#### Records to process ####

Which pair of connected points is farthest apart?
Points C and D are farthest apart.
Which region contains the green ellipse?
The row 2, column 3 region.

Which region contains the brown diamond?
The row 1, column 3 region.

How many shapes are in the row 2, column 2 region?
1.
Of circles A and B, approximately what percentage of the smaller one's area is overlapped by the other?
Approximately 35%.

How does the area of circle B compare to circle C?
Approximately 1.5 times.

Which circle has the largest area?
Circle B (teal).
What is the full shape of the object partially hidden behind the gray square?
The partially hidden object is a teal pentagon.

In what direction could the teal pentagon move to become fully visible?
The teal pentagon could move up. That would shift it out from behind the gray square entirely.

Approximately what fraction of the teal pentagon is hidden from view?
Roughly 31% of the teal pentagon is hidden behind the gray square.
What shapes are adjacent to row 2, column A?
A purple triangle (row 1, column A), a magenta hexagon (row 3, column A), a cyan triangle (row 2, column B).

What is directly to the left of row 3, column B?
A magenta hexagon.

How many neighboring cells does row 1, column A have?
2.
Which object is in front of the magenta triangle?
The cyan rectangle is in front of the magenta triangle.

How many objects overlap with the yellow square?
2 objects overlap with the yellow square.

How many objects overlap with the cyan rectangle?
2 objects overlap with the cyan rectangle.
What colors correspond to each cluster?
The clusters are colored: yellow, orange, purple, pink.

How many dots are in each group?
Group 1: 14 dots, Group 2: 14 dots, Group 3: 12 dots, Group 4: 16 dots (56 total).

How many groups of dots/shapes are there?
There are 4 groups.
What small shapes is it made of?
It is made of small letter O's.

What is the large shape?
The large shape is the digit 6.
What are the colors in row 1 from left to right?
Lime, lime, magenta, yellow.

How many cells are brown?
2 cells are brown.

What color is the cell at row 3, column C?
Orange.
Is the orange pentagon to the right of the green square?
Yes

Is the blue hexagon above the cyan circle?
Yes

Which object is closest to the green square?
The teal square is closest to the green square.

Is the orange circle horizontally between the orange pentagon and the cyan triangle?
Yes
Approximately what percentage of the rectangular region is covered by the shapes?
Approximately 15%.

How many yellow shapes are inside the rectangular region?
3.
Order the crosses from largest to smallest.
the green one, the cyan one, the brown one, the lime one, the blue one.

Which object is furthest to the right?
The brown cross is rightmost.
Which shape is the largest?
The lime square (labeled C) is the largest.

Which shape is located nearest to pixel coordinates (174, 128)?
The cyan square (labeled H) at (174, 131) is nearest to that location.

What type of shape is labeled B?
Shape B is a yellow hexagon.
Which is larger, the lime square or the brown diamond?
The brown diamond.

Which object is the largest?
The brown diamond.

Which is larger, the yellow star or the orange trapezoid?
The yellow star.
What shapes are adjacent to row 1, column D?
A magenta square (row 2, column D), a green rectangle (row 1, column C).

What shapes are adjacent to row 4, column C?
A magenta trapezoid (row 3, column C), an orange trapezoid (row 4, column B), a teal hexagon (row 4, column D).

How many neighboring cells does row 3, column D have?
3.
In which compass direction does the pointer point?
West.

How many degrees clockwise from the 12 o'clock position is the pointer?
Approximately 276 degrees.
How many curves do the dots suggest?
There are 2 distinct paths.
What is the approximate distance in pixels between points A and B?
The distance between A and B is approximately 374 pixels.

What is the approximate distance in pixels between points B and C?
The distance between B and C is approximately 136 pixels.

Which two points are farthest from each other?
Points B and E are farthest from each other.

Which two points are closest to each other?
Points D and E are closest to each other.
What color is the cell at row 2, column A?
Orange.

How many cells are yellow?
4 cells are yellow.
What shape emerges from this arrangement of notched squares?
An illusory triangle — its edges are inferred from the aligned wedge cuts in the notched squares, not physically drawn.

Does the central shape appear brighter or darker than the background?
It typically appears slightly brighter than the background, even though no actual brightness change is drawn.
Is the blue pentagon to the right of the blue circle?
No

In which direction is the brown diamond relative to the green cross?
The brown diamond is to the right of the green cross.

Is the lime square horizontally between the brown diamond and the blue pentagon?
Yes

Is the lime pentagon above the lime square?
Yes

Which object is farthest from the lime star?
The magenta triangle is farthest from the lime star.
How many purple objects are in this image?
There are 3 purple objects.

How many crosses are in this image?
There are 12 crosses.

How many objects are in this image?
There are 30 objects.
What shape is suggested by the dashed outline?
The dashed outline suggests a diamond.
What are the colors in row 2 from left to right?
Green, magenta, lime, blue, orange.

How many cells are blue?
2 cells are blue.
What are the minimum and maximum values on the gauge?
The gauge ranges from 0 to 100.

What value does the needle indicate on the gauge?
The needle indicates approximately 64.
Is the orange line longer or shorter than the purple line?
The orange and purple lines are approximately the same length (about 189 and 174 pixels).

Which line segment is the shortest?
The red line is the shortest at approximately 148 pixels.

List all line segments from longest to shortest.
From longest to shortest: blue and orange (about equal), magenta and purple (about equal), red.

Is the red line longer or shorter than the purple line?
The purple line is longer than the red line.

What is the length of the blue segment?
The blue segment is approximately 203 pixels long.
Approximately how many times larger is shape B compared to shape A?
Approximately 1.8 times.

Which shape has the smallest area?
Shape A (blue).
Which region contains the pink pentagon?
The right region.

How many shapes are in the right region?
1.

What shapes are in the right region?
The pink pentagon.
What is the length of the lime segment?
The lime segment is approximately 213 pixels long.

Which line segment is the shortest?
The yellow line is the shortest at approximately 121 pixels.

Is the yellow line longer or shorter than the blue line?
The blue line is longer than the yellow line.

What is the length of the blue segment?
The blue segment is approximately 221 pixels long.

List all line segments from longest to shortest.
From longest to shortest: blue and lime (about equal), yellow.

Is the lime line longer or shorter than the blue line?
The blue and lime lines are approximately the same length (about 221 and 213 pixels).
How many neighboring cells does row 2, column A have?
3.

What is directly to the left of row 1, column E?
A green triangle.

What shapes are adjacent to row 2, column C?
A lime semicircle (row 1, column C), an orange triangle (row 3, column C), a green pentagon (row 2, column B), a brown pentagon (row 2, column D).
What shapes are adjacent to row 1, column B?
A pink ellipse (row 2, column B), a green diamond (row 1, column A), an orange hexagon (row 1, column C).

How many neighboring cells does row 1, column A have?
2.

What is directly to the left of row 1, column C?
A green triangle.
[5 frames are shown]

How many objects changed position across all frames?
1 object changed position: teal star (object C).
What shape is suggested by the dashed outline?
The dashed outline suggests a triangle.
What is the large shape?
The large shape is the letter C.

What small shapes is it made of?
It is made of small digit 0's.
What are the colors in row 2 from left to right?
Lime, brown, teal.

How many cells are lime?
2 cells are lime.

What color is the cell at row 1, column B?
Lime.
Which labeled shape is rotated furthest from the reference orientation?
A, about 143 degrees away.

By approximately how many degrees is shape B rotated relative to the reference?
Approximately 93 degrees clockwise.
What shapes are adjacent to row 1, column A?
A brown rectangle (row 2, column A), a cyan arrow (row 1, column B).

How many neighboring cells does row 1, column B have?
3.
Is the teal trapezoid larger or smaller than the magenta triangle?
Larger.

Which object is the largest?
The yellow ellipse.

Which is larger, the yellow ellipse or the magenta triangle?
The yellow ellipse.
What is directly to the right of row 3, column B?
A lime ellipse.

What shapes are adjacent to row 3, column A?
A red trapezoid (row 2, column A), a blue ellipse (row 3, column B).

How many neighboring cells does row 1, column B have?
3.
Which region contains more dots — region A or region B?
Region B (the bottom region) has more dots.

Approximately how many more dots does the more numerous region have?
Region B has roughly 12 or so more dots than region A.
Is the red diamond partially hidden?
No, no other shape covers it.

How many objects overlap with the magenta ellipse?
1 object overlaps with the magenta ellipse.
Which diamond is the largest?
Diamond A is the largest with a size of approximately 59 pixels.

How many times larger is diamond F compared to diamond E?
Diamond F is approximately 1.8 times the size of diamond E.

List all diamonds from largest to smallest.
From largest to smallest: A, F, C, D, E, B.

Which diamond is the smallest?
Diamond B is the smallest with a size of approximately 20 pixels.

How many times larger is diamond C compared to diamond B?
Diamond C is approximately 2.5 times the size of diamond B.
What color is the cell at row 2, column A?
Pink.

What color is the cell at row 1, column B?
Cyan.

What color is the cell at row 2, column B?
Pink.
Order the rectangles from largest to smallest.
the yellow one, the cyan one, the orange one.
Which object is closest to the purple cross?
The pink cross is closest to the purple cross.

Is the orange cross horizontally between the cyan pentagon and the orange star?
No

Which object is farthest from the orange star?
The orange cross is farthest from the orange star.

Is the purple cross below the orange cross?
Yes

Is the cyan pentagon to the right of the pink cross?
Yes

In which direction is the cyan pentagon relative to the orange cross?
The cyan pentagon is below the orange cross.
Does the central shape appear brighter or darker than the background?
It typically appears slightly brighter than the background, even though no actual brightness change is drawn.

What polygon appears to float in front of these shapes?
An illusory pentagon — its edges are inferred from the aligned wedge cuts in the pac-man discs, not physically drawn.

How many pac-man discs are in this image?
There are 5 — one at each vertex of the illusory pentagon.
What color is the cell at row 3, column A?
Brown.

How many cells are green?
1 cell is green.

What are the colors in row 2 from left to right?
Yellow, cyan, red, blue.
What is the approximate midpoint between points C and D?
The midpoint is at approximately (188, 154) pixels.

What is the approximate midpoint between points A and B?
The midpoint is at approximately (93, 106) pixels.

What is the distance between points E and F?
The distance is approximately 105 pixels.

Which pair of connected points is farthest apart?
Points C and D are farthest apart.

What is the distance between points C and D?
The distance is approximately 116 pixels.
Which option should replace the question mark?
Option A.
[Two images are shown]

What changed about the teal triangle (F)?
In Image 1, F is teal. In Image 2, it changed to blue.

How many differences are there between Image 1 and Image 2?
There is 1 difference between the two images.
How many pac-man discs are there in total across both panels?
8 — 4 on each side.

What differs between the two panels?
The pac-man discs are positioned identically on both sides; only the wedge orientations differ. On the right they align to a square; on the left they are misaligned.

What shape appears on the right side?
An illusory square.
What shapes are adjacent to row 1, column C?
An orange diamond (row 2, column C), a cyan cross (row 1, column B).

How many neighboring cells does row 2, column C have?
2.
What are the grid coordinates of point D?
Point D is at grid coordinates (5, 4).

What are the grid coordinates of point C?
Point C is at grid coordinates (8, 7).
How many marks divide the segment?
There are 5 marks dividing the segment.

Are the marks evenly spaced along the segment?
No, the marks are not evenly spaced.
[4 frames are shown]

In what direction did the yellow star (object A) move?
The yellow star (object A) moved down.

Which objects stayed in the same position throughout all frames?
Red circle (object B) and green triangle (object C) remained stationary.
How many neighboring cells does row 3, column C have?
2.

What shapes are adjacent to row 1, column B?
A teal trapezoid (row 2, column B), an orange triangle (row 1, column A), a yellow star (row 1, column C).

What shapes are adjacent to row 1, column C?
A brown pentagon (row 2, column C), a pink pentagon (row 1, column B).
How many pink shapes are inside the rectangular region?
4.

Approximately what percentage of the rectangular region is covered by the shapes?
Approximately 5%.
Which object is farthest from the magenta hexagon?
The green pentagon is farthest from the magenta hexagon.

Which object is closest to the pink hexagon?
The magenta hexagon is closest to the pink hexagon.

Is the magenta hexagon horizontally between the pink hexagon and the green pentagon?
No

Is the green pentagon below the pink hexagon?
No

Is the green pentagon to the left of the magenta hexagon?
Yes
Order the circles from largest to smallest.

####

Task requirements. When a line among the entries above contains "shown", copy it.

Task output.
[5 frames are shown]
[Two images are shown]
[4 frames are shown]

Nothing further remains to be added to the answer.